**WORK TO COMPLETE:** Each line below should be retyped exactly, with no pictures.

-- START --

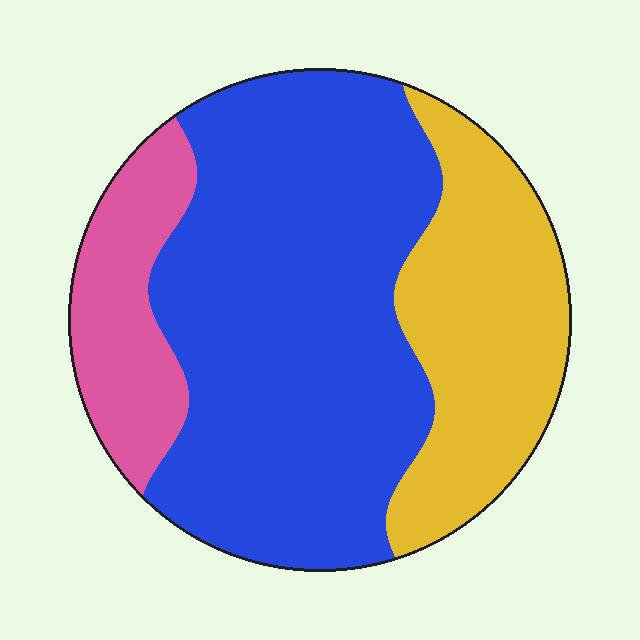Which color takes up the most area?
Blue, at roughly 60%.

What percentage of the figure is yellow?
Yellow takes up between a sixth and a third of the figure.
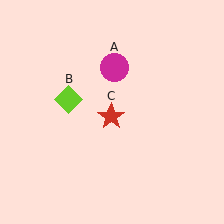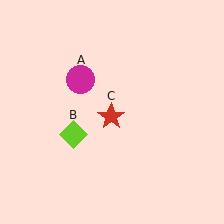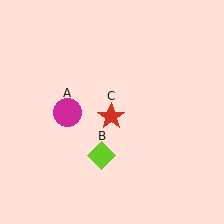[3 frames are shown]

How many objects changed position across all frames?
2 objects changed position: magenta circle (object A), lime diamond (object B).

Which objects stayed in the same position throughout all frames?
Red star (object C) remained stationary.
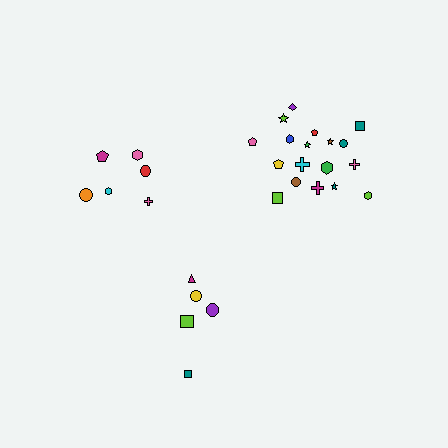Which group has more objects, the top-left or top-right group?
The top-right group.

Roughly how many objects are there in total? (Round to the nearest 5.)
Roughly 30 objects in total.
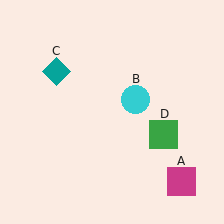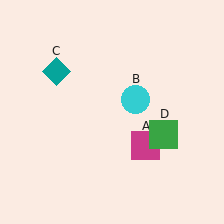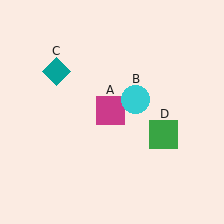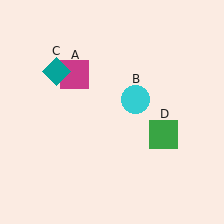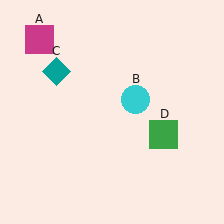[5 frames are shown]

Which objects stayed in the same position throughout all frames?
Cyan circle (object B) and teal diamond (object C) and green square (object D) remained stationary.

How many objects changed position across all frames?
1 object changed position: magenta square (object A).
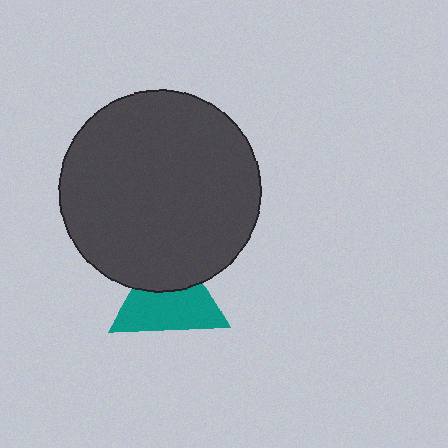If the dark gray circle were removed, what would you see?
You would see the complete teal triangle.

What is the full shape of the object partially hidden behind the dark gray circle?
The partially hidden object is a teal triangle.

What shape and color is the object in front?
The object in front is a dark gray circle.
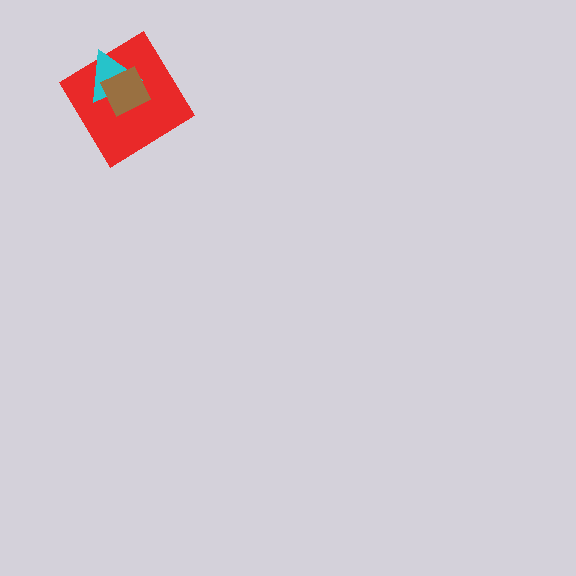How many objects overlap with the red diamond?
2 objects overlap with the red diamond.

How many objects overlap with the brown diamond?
2 objects overlap with the brown diamond.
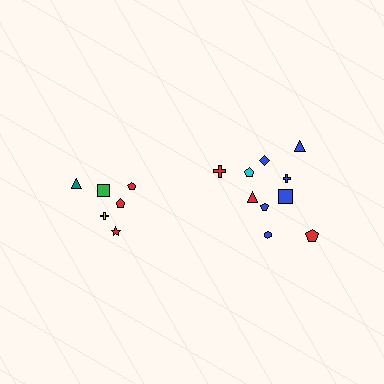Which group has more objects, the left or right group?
The right group.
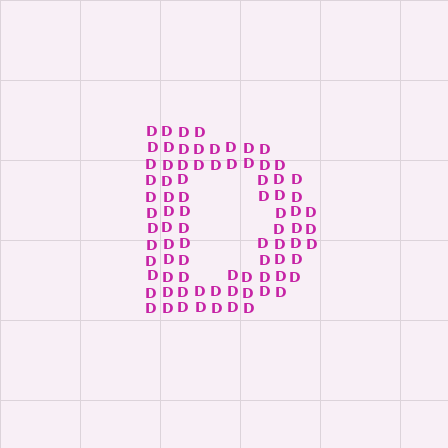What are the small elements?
The small elements are letter D's.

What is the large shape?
The large shape is the letter D.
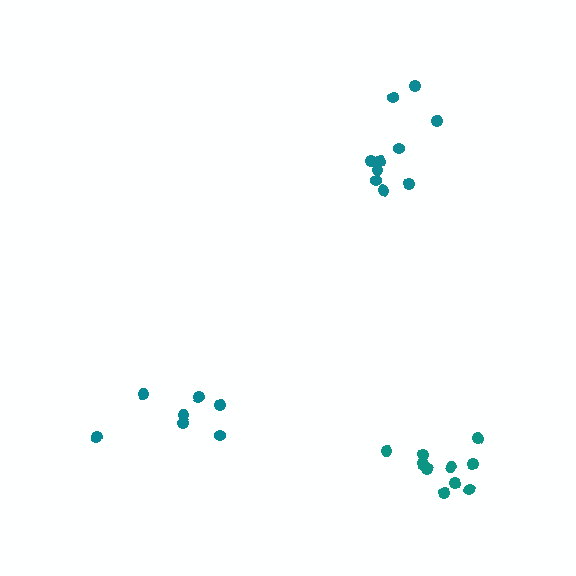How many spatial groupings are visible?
There are 3 spatial groupings.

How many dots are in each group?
Group 1: 10 dots, Group 2: 7 dots, Group 3: 10 dots (27 total).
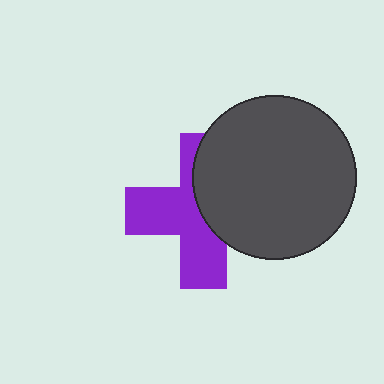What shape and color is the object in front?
The object in front is a dark gray circle.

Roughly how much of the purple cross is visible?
About half of it is visible (roughly 55%).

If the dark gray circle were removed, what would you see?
You would see the complete purple cross.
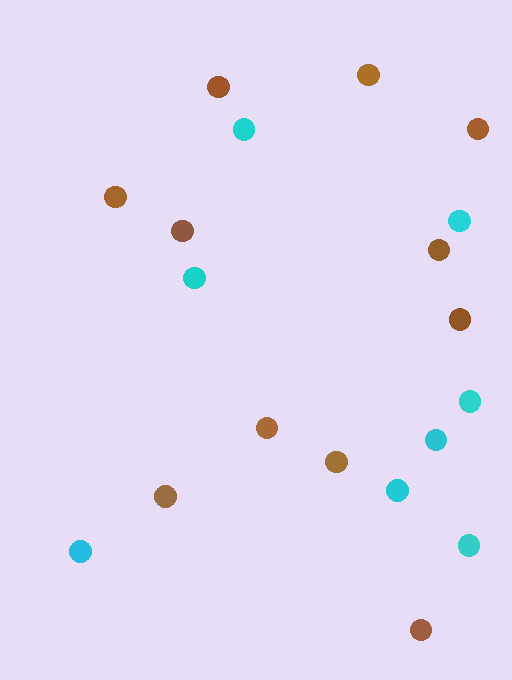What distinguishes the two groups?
There are 2 groups: one group of brown circles (11) and one group of cyan circles (8).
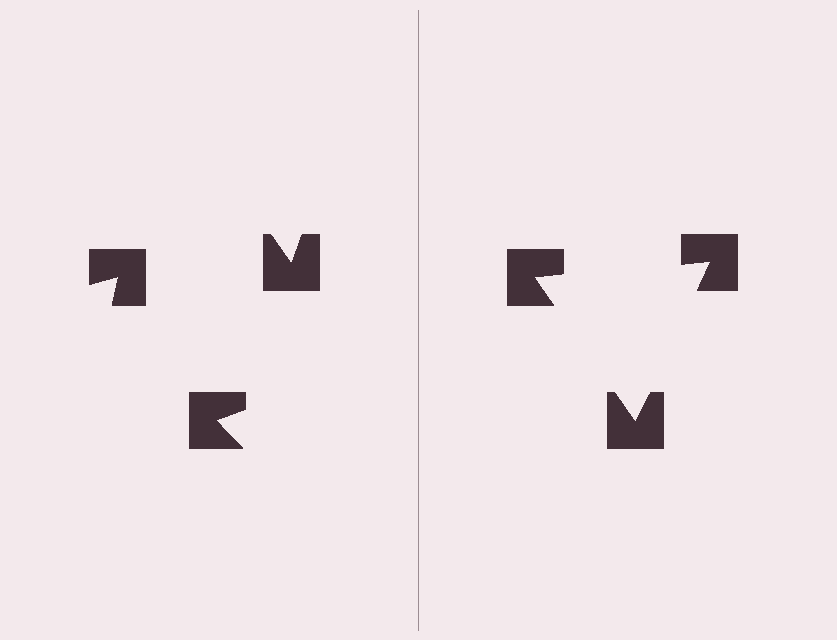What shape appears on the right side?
An illusory triangle.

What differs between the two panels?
The notched squares are positioned identically on both sides; only the wedge orientations differ. On the right they align to a triangle; on the left they are misaligned.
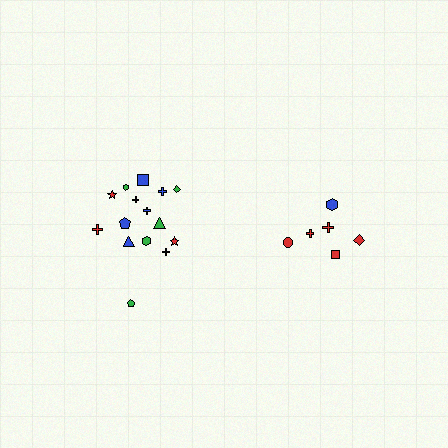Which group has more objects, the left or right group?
The left group.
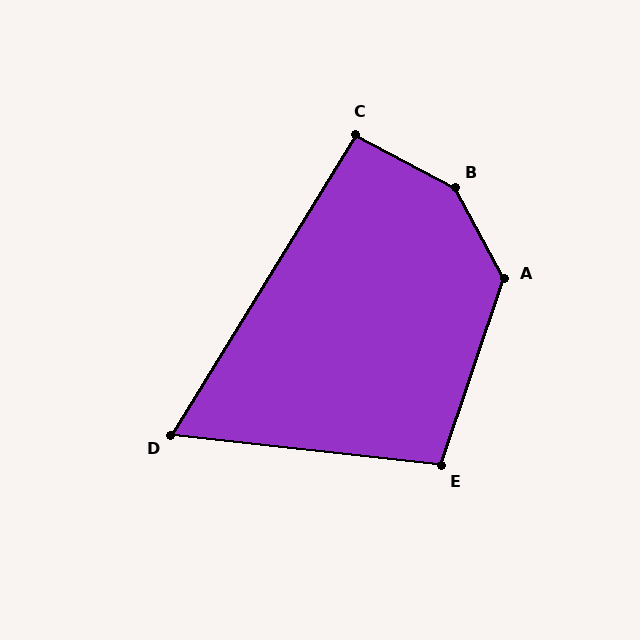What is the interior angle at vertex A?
Approximately 133 degrees (obtuse).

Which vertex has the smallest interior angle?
D, at approximately 65 degrees.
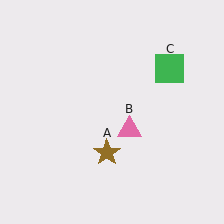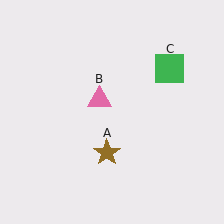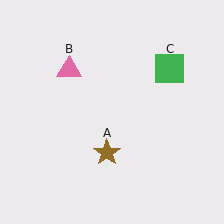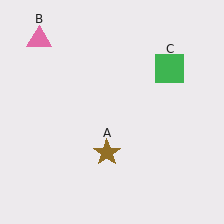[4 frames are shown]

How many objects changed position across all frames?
1 object changed position: pink triangle (object B).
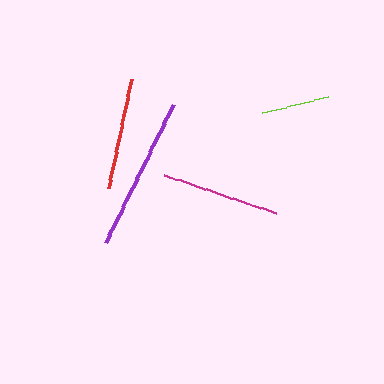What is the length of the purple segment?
The purple segment is approximately 155 pixels long.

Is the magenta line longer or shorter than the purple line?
The purple line is longer than the magenta line.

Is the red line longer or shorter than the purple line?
The purple line is longer than the red line.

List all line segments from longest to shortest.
From longest to shortest: purple, magenta and red (about equal), lime.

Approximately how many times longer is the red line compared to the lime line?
The red line is approximately 1.7 times the length of the lime line.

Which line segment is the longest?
The purple line is the longest at approximately 155 pixels.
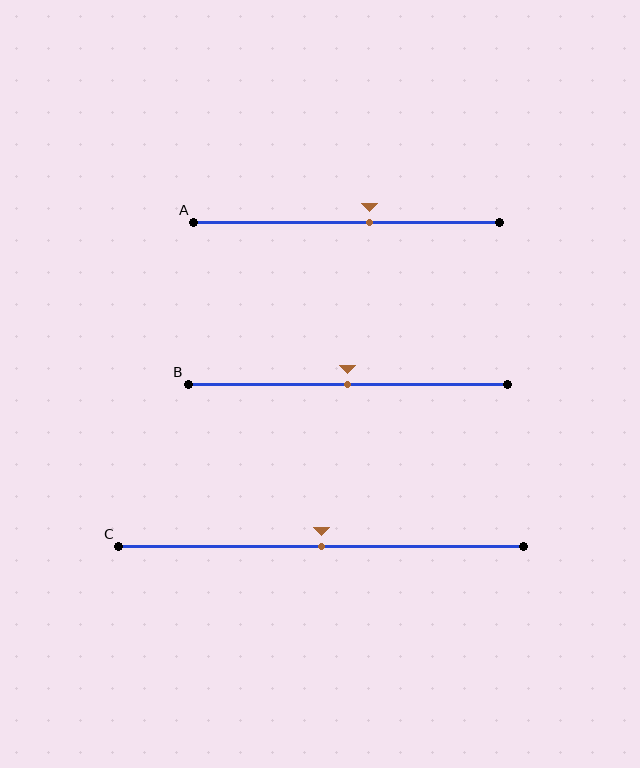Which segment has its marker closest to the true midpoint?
Segment B has its marker closest to the true midpoint.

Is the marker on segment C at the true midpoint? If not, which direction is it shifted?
Yes, the marker on segment C is at the true midpoint.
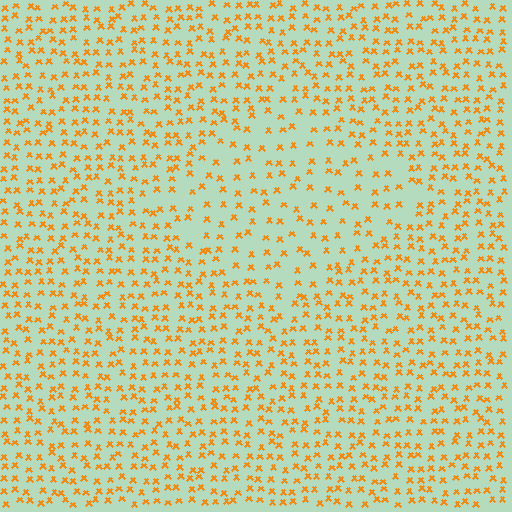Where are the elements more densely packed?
The elements are more densely packed outside the diamond boundary.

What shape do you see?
I see a diamond.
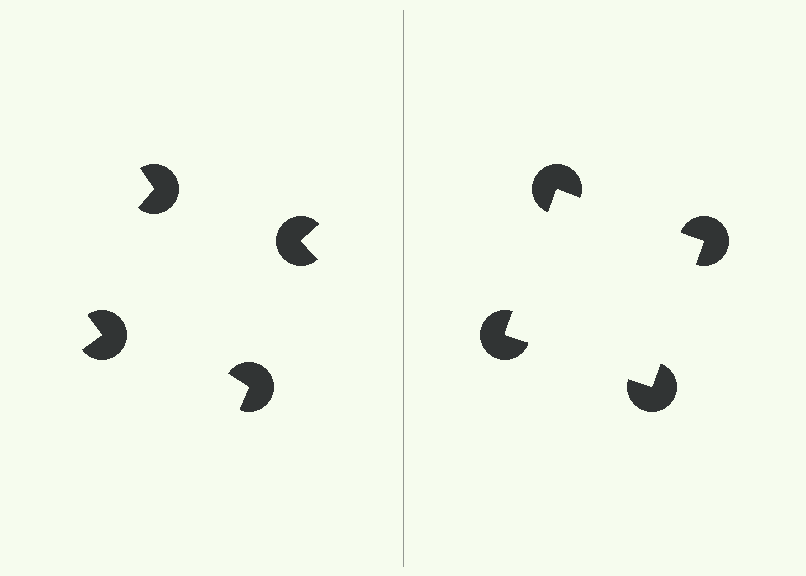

-- END --

**RESPONSE:**
Which color takes up the most area?
Blue, at roughly 60%.

What percentage of the figure is yellow?
Yellow takes up between a sixth and a third of the figure.
[3 frames are shown]

How many objects changed position across all frames?
2 objects changed position: magenta circle (object A), lime diamond (object B).

Which objects stayed in the same position throughout all frames?
Red star (object C) remained stationary.
Which group has more objects, the top-left or top-right group?
The top-right group.

Roughly how many objects are there in total? (Round to the nearest 5.)
Roughly 30 objects in total.
[5 frames are shown]

Which objects stayed in the same position throughout all frames?
Cyan circle (object B) and teal diamond (object C) and green square (object D) remained stationary.

How many objects changed position across all frames?
1 object changed position: magenta square (object A).
If the dark gray circle were removed, what would you see?
You would see the complete teal triangle.

What is the full shape of the object partially hidden behind the dark gray circle?
The partially hidden object is a teal triangle.

What shape and color is the object in front?
The object in front is a dark gray circle.
How many objects overlap with the red diamond?
2 objects overlap with the red diamond.

How many objects overlap with the brown diamond?
2 objects overlap with the brown diamond.
Which group has more objects, the left or right group?
The right group.
What are the small elements?
The small elements are letter D's.

What is the large shape?
The large shape is the letter D.
How many spatial groupings are visible?
There are 3 spatial groupings.

How many dots are in each group?
Group 1: 10 dots, Group 2: 7 dots, Group 3: 10 dots (27 total).
What shape and color is the object in front?
The object in front is a dark gray circle.

Roughly how much of the purple cross is visible?
About half of it is visible (roughly 55%).

If the dark gray circle were removed, what would you see?
You would see the complete purple cross.
What distinguishes the two groups?
There are 2 groups: one group of brown circles (11) and one group of cyan circles (8).
What shape appears on the right side?
An illusory triangle.

What differs between the two panels?
The notched squares are positioned identically on both sides; only the wedge orientations differ. On the right they align to a triangle; on the left they are misaligned.
Which group has more objects, the left or right group?
The left group.
What is the interior angle at vertex A?
Approximately 133 degrees (obtuse).

Which vertex has the smallest interior angle?
D, at approximately 65 degrees.
[4 frames are shown]

How many objects changed position across all frames?
1 object changed position: pink triangle (object B).
What is the length of the purple segment?
The purple segment is approximately 155 pixels long.

Is the magenta line longer or shorter than the purple line?
The purple line is longer than the magenta line.

Is the red line longer or shorter than the purple line?
The purple line is longer than the red line.

List all line segments from longest to shortest.
From longest to shortest: purple, magenta and red (about equal), lime.

Approximately how many times longer is the red line compared to the lime line?
The red line is approximately 1.7 times the length of the lime line.

Which line segment is the longest?
The purple line is the longest at approximately 155 pixels.
Which segment has its marker closest to the true midpoint?
Segment B has its marker closest to the true midpoint.

Is the marker on segment C at the true midpoint? If not, which direction is it shifted?
Yes, the marker on segment C is at the true midpoint.
Where are the elements more densely packed?
The elements are more densely packed outside the diamond boundary.

What shape do you see?
I see a diamond.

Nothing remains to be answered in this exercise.